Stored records
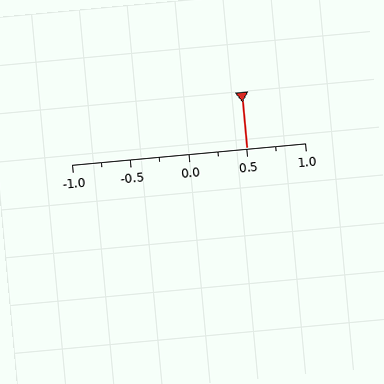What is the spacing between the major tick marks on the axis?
The major ticks are spaced 0.5 apart.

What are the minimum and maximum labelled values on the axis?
The axis runs from -1.0 to 1.0.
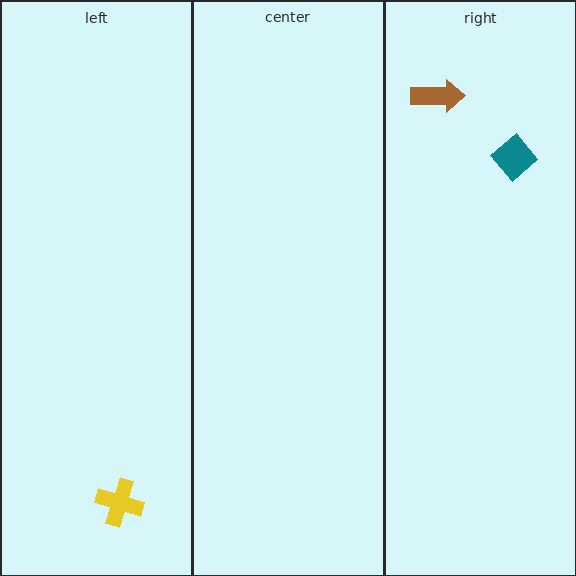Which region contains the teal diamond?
The right region.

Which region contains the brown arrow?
The right region.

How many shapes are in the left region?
1.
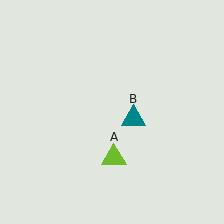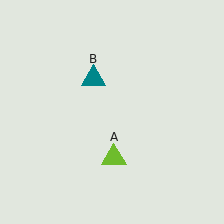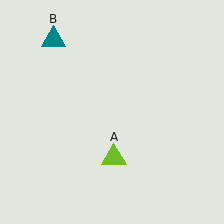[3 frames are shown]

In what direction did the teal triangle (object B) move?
The teal triangle (object B) moved up and to the left.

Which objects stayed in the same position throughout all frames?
Lime triangle (object A) remained stationary.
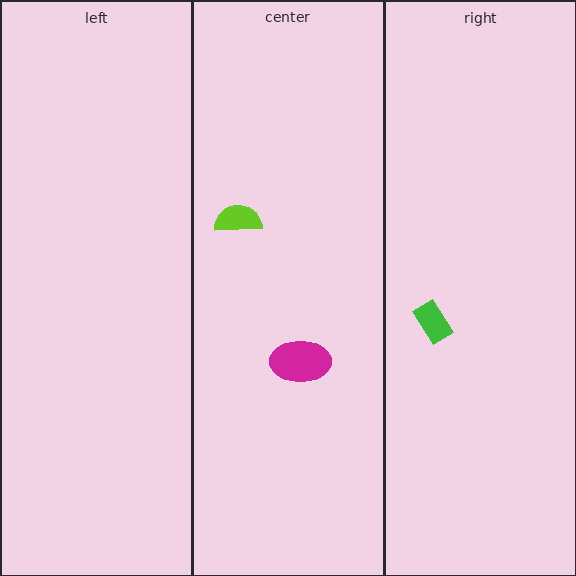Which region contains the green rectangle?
The right region.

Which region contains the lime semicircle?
The center region.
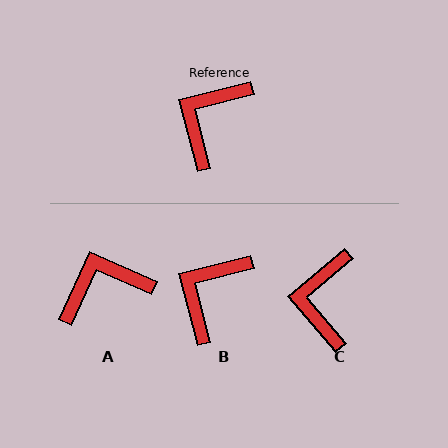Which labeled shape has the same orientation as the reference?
B.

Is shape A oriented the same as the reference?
No, it is off by about 39 degrees.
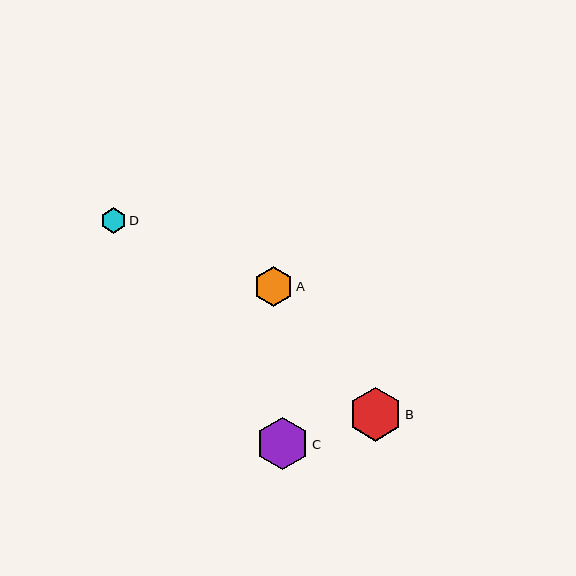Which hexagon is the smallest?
Hexagon D is the smallest with a size of approximately 25 pixels.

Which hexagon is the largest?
Hexagon B is the largest with a size of approximately 54 pixels.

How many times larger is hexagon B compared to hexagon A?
Hexagon B is approximately 1.4 times the size of hexagon A.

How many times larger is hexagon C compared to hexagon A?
Hexagon C is approximately 1.3 times the size of hexagon A.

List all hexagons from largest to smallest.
From largest to smallest: B, C, A, D.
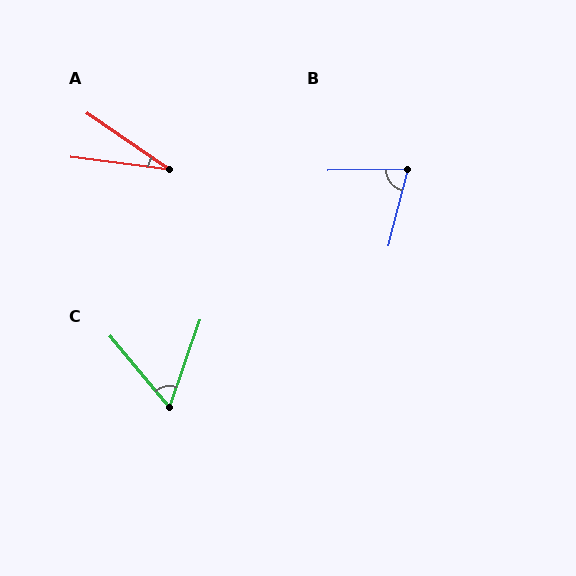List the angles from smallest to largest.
A (27°), C (59°), B (75°).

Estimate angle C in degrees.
Approximately 59 degrees.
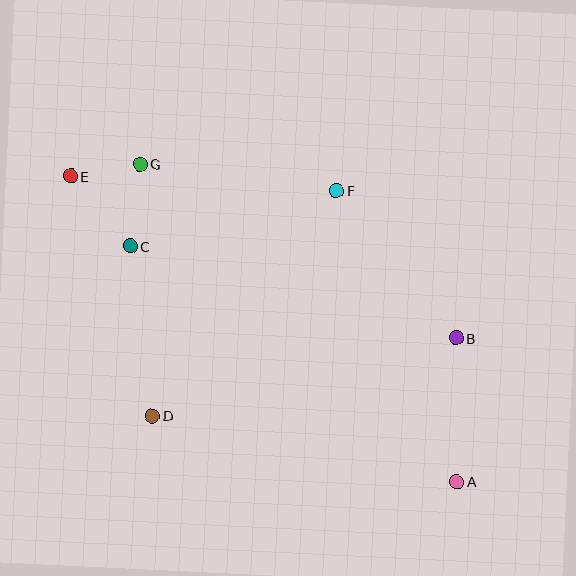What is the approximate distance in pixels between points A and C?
The distance between A and C is approximately 403 pixels.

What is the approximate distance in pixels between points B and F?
The distance between B and F is approximately 190 pixels.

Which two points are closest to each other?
Points E and G are closest to each other.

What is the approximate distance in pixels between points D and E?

_TO DO_
Exactly the lines from the one with "List the angles from smallest to largest." through the end of the listing above are to be repeated, with no pictures.

_COMPLETE RESPONSE_
List the angles from smallest to largest.
A (27°), C (59°), B (75°).

Estimate angle C in degrees.
Approximately 59 degrees.
What is the approximate distance in pixels between points A and C?
The distance between A and C is approximately 403 pixels.

What is the approximate distance in pixels between points B and F?
The distance between B and F is approximately 190 pixels.

Which two points are closest to each other?
Points E and G are closest to each other.

What is the approximate distance in pixels between points D and E?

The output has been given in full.